» DATASET RECORDS
****
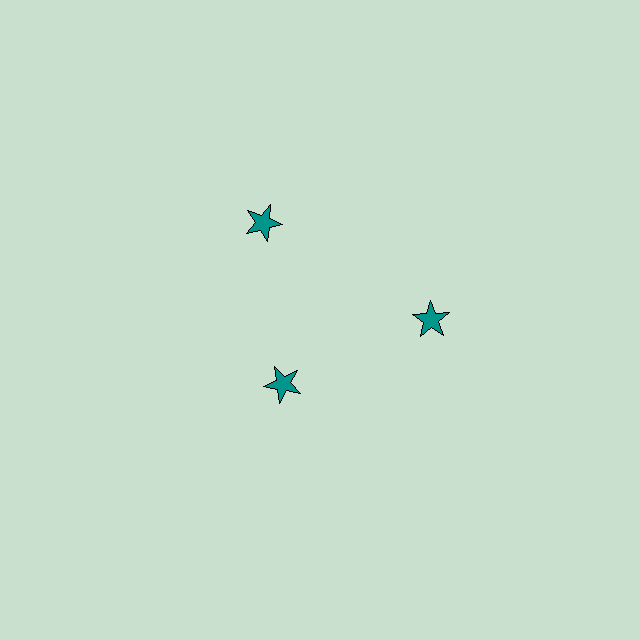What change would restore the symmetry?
The symmetry would be restored by moving it outward, back onto the ring so that all 3 stars sit at equal angles and equal distance from the center.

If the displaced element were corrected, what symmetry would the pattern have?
It would have 3-fold rotational symmetry — the pattern would map onto itself every 120 degrees.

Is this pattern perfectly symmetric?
No. The 3 teal stars are arranged in a ring, but one element near the 7 o'clock position is pulled inward toward the center, breaking the 3-fold rotational symmetry.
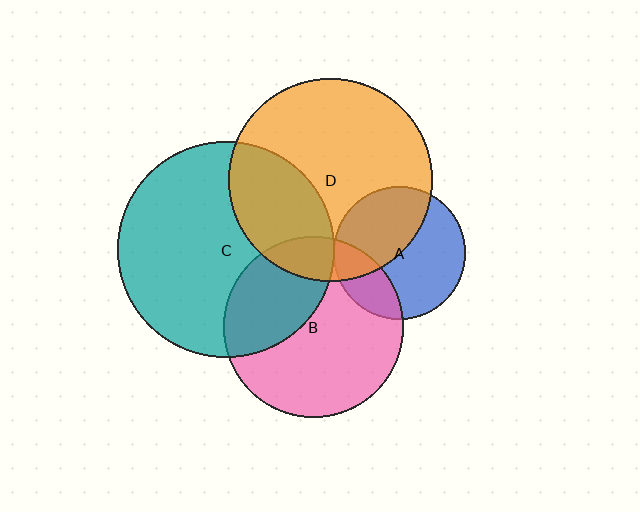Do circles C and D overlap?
Yes.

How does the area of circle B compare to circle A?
Approximately 1.8 times.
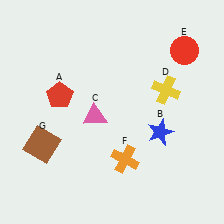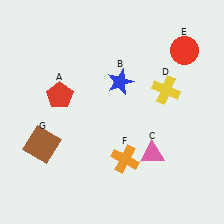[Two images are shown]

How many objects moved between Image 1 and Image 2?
2 objects moved between the two images.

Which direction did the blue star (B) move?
The blue star (B) moved up and to the left.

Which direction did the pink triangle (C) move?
The pink triangle (C) moved down and to the right.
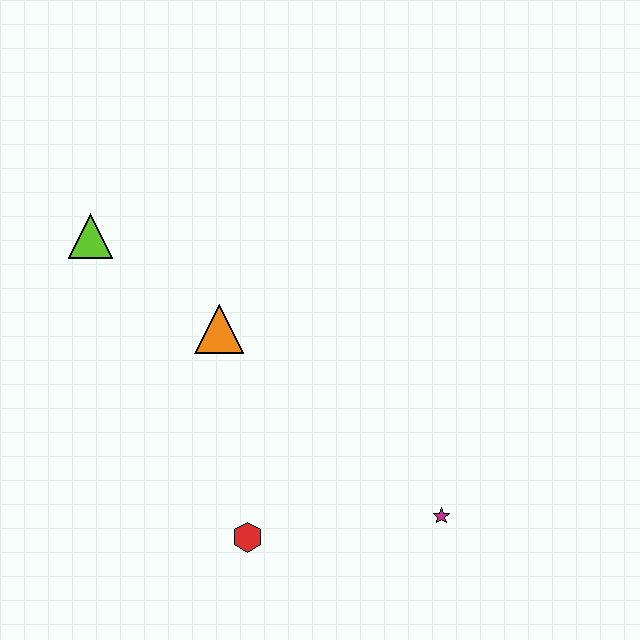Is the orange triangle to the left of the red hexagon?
Yes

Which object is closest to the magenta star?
The red hexagon is closest to the magenta star.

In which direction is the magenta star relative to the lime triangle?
The magenta star is to the right of the lime triangle.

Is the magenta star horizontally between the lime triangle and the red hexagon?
No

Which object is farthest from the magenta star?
The lime triangle is farthest from the magenta star.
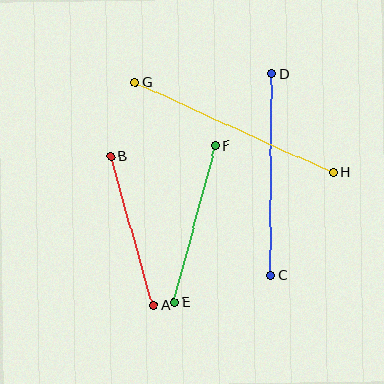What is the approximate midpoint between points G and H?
The midpoint is at approximately (234, 127) pixels.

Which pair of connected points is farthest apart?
Points G and H are farthest apart.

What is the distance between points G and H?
The distance is approximately 218 pixels.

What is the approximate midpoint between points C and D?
The midpoint is at approximately (271, 174) pixels.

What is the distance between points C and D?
The distance is approximately 201 pixels.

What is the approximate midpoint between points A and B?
The midpoint is at approximately (132, 231) pixels.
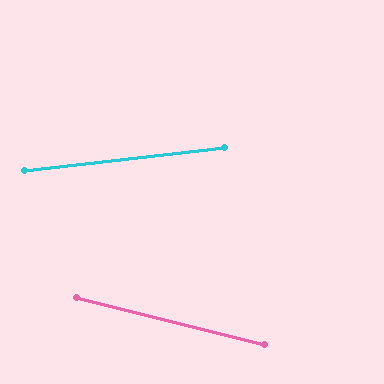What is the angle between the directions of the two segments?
Approximately 20 degrees.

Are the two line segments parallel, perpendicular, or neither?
Neither parallel nor perpendicular — they differ by about 20°.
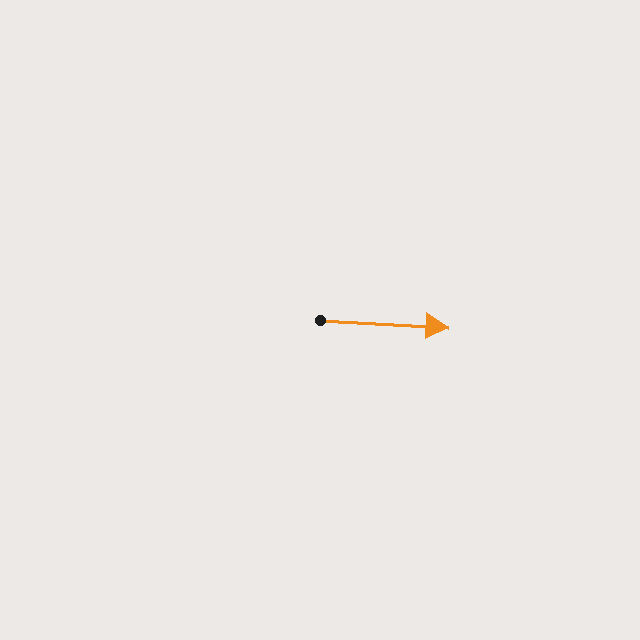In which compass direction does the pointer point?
East.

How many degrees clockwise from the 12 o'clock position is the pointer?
Approximately 93 degrees.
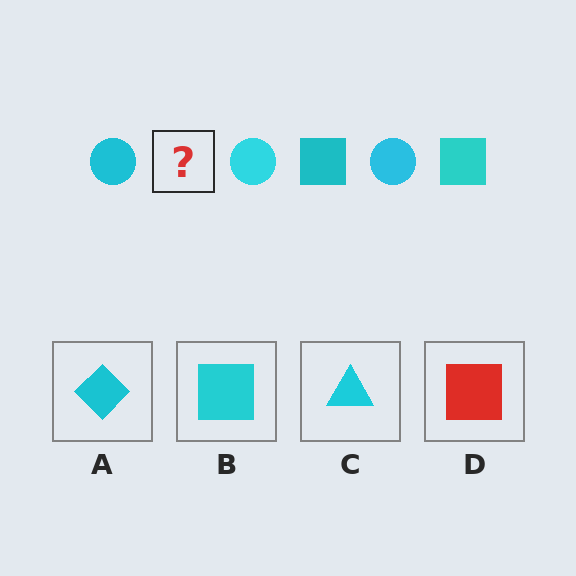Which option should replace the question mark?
Option B.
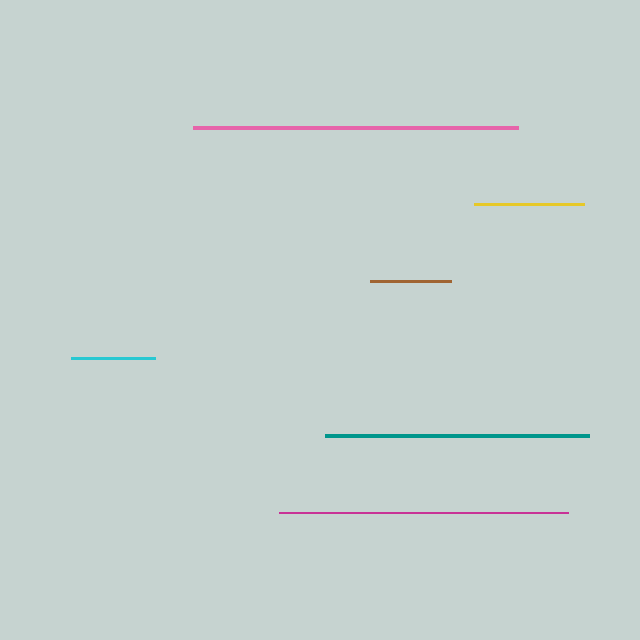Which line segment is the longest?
The pink line is the longest at approximately 325 pixels.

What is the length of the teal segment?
The teal segment is approximately 263 pixels long.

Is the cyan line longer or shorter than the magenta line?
The magenta line is longer than the cyan line.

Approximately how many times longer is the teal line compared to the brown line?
The teal line is approximately 3.2 times the length of the brown line.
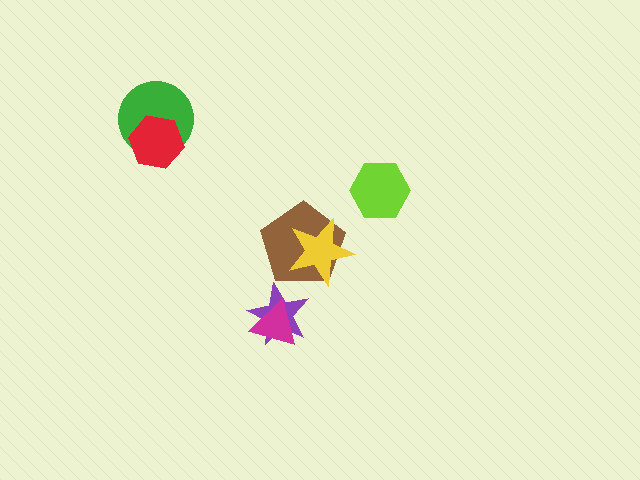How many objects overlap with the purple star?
1 object overlaps with the purple star.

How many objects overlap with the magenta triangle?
1 object overlaps with the magenta triangle.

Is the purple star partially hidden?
Yes, it is partially covered by another shape.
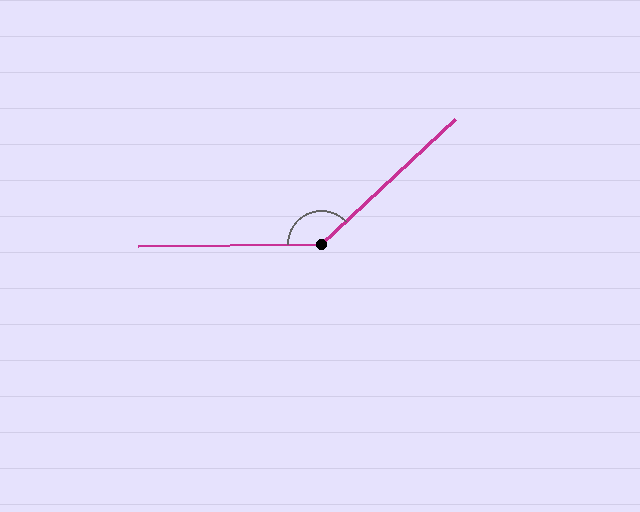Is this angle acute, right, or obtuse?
It is obtuse.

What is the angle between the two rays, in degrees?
Approximately 138 degrees.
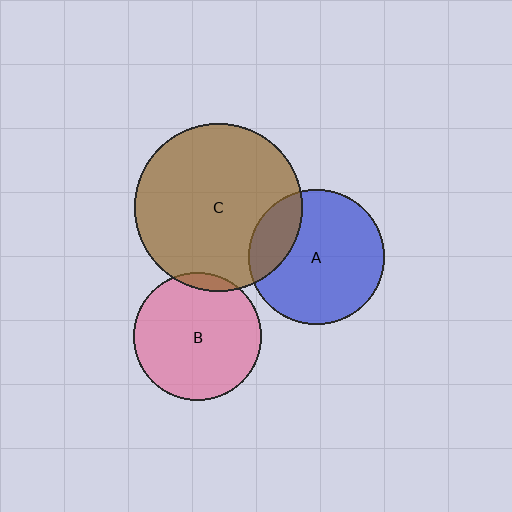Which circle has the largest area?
Circle C (brown).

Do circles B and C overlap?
Yes.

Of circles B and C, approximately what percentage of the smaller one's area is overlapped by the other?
Approximately 5%.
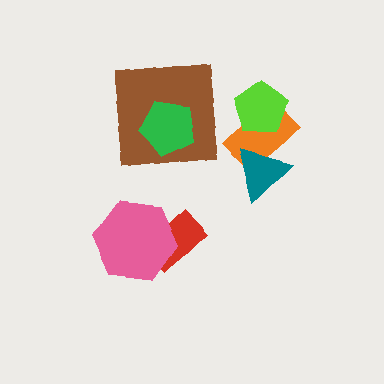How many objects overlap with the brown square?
1 object overlaps with the brown square.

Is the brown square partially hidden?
Yes, it is partially covered by another shape.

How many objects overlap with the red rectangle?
1 object overlaps with the red rectangle.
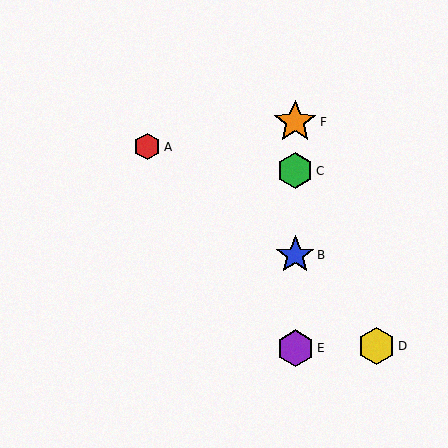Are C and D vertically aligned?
No, C is at x≈295 and D is at x≈377.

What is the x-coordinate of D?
Object D is at x≈377.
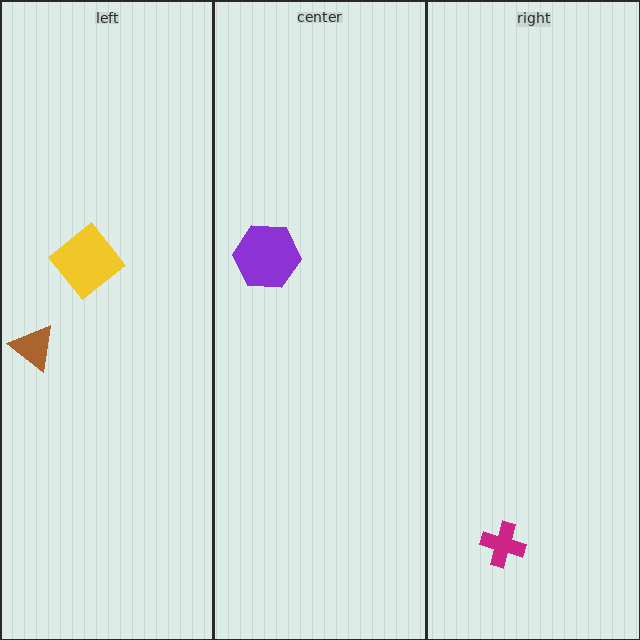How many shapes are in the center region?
1.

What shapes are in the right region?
The magenta cross.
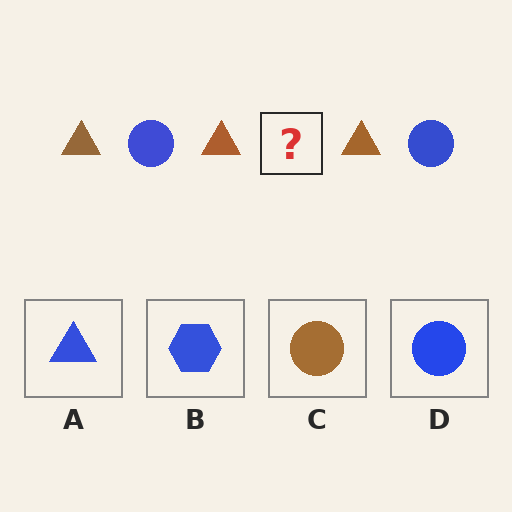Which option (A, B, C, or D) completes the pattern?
D.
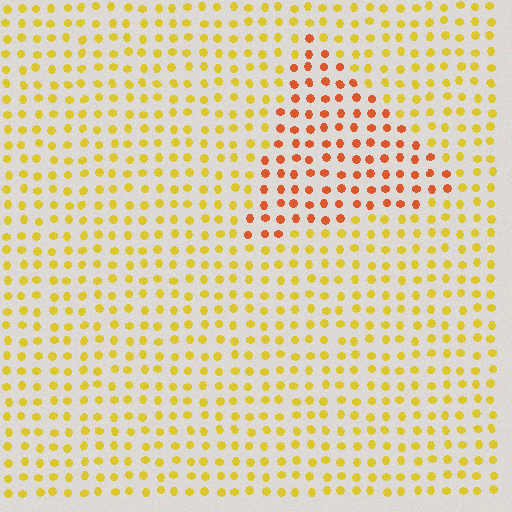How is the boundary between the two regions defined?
The boundary is defined purely by a slight shift in hue (about 39 degrees). Spacing, size, and orientation are identical on both sides.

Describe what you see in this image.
The image is filled with small yellow elements in a uniform arrangement. A triangle-shaped region is visible where the elements are tinted to a slightly different hue, forming a subtle color boundary.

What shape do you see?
I see a triangle.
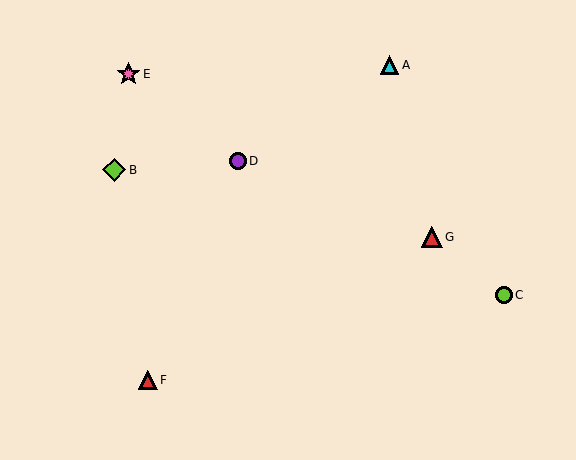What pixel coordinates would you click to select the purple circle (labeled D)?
Click at (238, 161) to select the purple circle D.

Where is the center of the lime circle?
The center of the lime circle is at (504, 295).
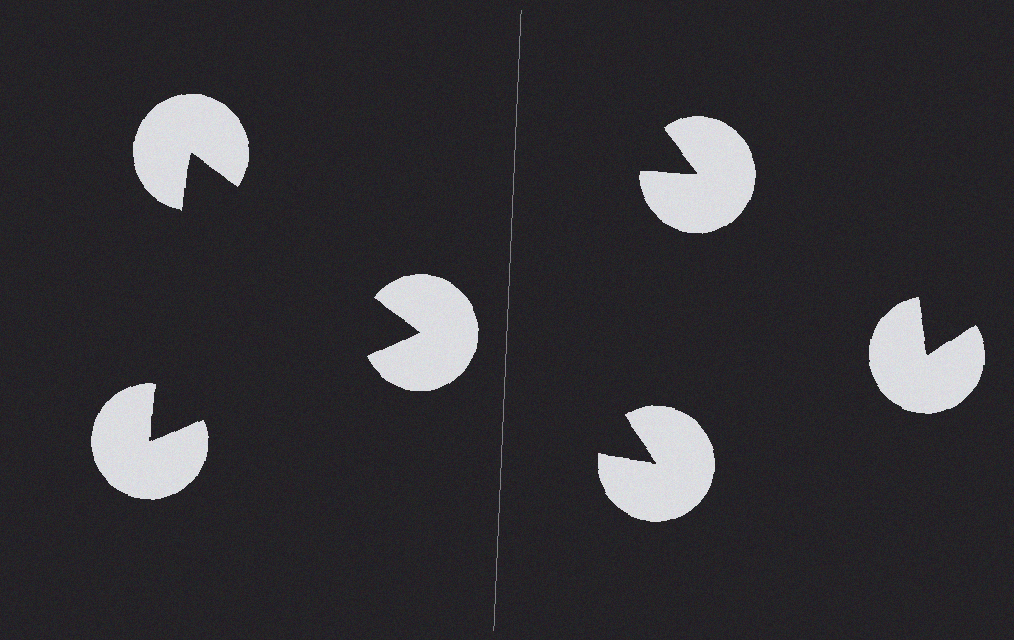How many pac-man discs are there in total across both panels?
6 — 3 on each side.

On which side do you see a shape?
An illusory triangle appears on the left side. On the right side the wedge cuts are rotated, so no coherent shape forms.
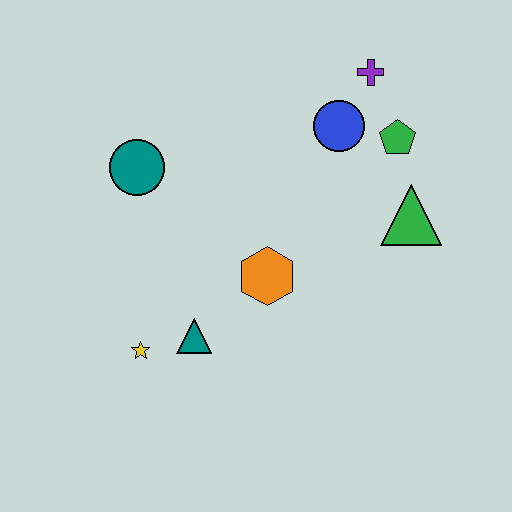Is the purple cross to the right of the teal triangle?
Yes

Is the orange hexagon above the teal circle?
No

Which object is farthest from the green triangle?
The yellow star is farthest from the green triangle.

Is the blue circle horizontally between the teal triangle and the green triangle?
Yes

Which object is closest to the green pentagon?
The blue circle is closest to the green pentagon.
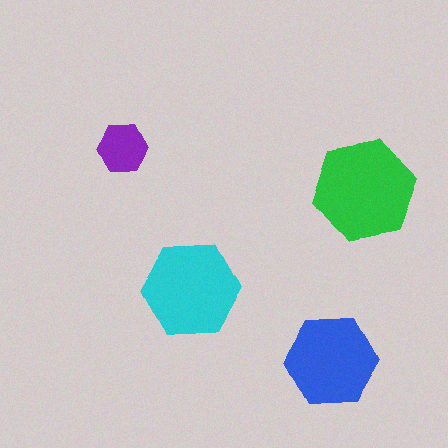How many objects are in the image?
There are 4 objects in the image.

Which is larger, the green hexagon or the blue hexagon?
The green one.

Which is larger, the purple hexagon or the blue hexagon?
The blue one.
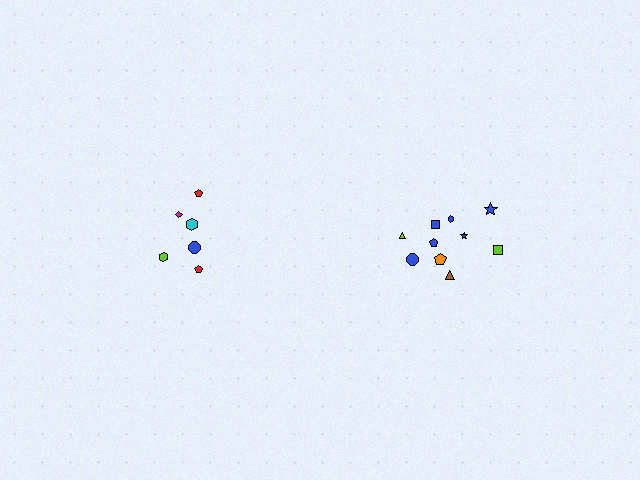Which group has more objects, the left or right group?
The right group.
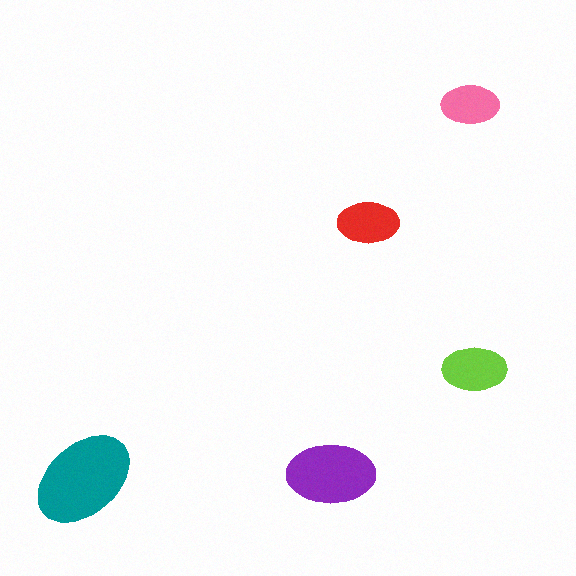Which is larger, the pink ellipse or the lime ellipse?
The lime one.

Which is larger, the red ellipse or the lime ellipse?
The lime one.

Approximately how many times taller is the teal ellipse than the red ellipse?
About 2 times taller.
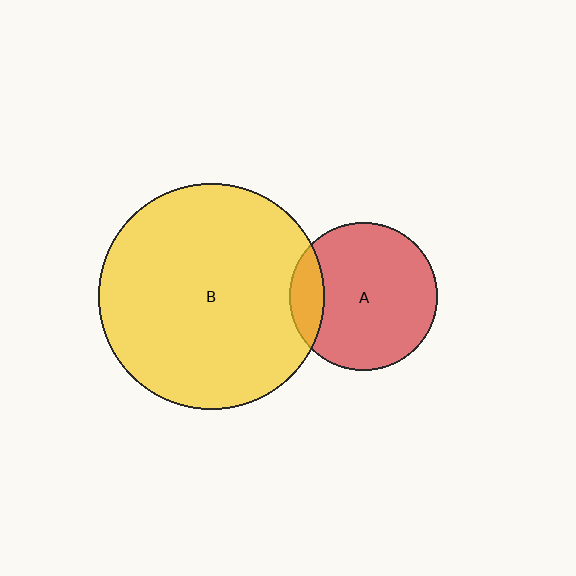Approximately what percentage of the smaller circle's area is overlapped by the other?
Approximately 15%.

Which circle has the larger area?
Circle B (yellow).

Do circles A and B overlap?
Yes.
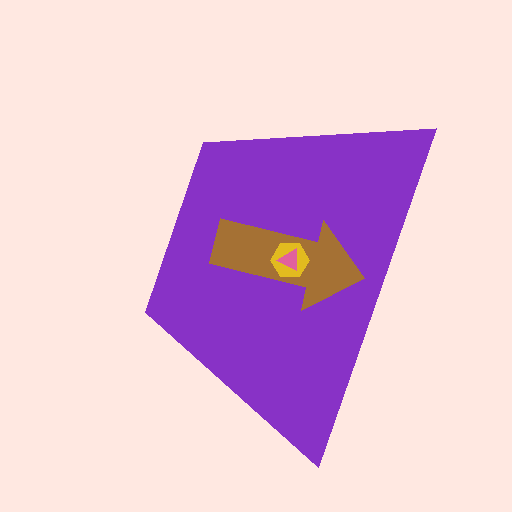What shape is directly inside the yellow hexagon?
The pink triangle.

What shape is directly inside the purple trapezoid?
The brown arrow.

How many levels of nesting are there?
4.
****
Beginning at the line that contains "Which is larger, the pink", retype each line of the data above through the very last one. Do not retype the pictures.

» SOLUTION TO THIS TASK
Which is larger, the pink ellipse or the lime ellipse?
The lime one.

Which is larger, the red ellipse or the lime ellipse?
The lime one.

Approximately how many times taller is the teal ellipse than the red ellipse?
About 2 times taller.
Approximately what percentage of the smaller circle's area is overlapped by the other?
Approximately 15%.

Which circle has the larger area?
Circle B (yellow).

Do circles A and B overlap?
Yes.
What shape is directly inside the yellow hexagon?
The pink triangle.

What shape is directly inside the purple trapezoid?
The brown arrow.

How many levels of nesting are there?
4.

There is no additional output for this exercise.